##### Material provided #####
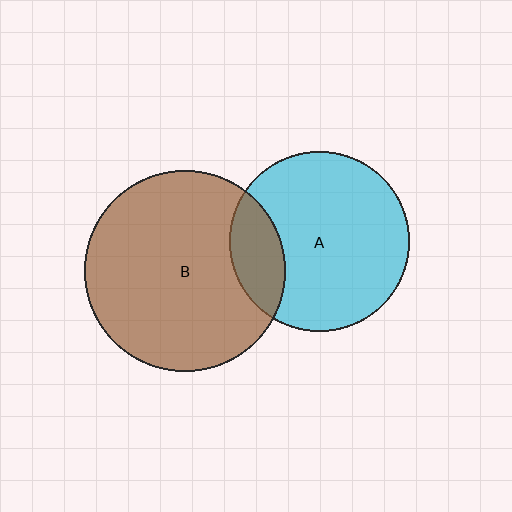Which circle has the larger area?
Circle B (brown).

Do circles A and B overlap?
Yes.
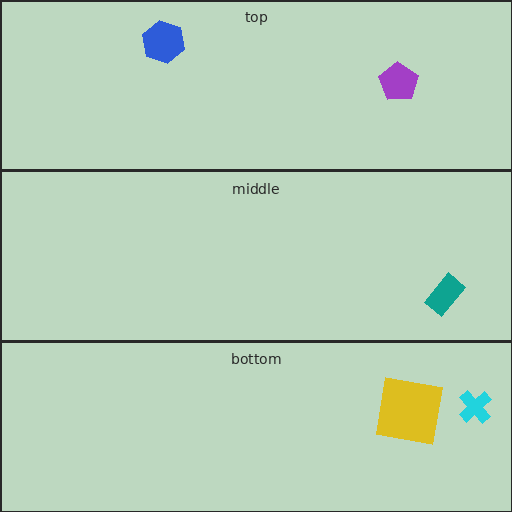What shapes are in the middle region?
The teal rectangle.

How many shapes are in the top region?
2.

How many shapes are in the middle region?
1.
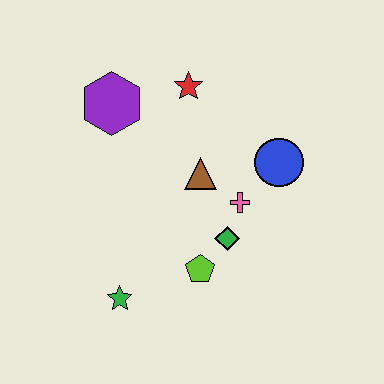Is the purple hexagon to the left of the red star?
Yes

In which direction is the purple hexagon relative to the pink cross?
The purple hexagon is to the left of the pink cross.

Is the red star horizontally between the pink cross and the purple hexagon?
Yes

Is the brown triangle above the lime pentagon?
Yes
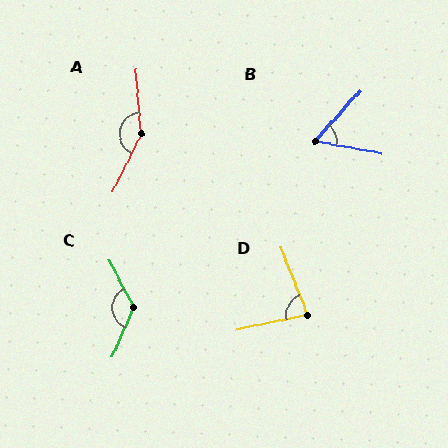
#####
Reproduce all entries exactly. Pictures do not belong in the copy.

## Final result
Which circle has the larger area?
Circle B (brown).

Do circles A and B overlap?
Yes.
What shapes are in the middle region?
The teal rectangle.

How many shapes are in the top region?
2.

How many shapes are in the middle region?
1.
Is the purple hexagon to the left of the red star?
Yes

In which direction is the purple hexagon relative to the pink cross?
The purple hexagon is to the left of the pink cross.

Is the red star horizontally between the pink cross and the purple hexagon?
Yes

Is the brown triangle above the lime pentagon?
Yes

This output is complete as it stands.